Task to complete → Copy all lines below exactly as written. Leave pictures out.

Dataset excerpt:
[Begin]

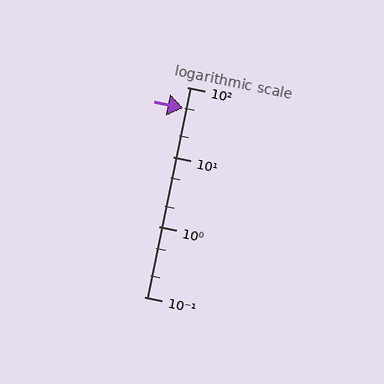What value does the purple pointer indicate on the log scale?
The pointer indicates approximately 50.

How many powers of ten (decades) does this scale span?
The scale spans 3 decades, from 0.1 to 100.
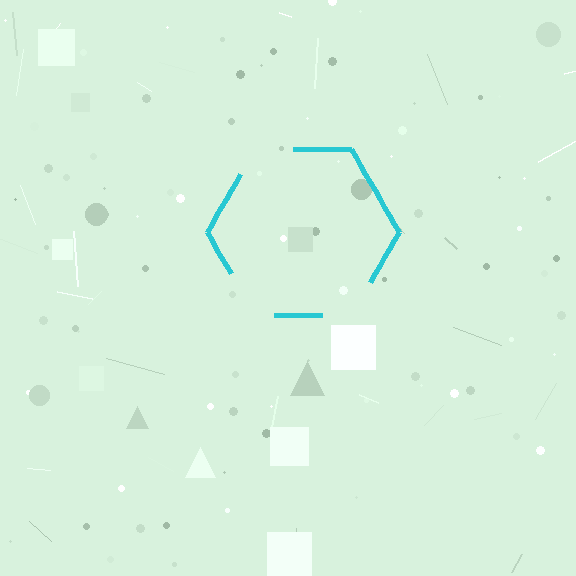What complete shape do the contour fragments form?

[End]

Written answer →
What value does the purple pointer indicate on the log scale?
The pointer indicates approximately 50.

How many powers of ten (decades) does this scale span?
The scale spans 3 decades, from 0.1 to 100.
What complete shape do the contour fragments form?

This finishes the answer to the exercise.